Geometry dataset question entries
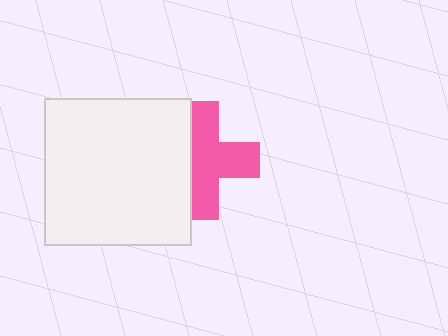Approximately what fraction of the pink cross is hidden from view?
Roughly 36% of the pink cross is hidden behind the white square.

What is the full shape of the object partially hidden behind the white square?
The partially hidden object is a pink cross.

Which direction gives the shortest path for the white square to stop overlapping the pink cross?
Moving left gives the shortest separation.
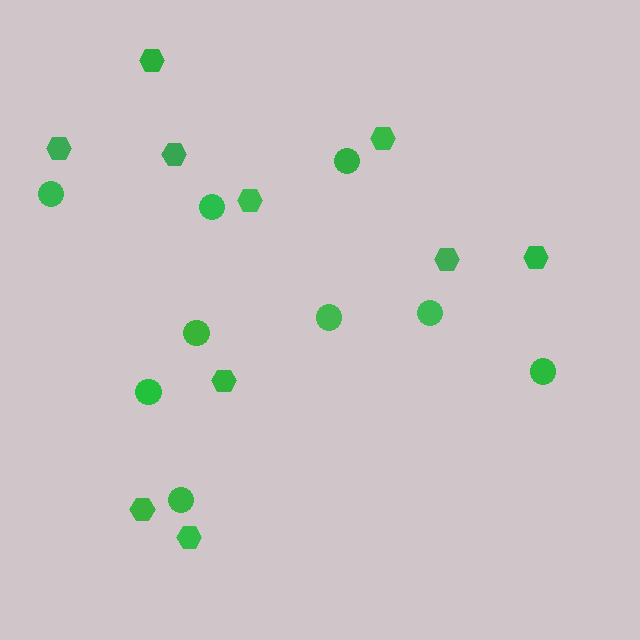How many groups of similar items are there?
There are 2 groups: one group of hexagons (10) and one group of circles (9).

▶ Given task
Your task is to copy word for word the lines from the line containing "What is the" to the end of the listing, both included, and to drop any pictures.

▶ Written solution
What is the full shape of the object partially hidden behind the white square?
The partially hidden object is a pink cross.

Which direction gives the shortest path for the white square to stop overlapping the pink cross?
Moving left gives the shortest separation.
How many groups of similar items are there?
There are 2 groups: one group of hexagons (10) and one group of circles (9).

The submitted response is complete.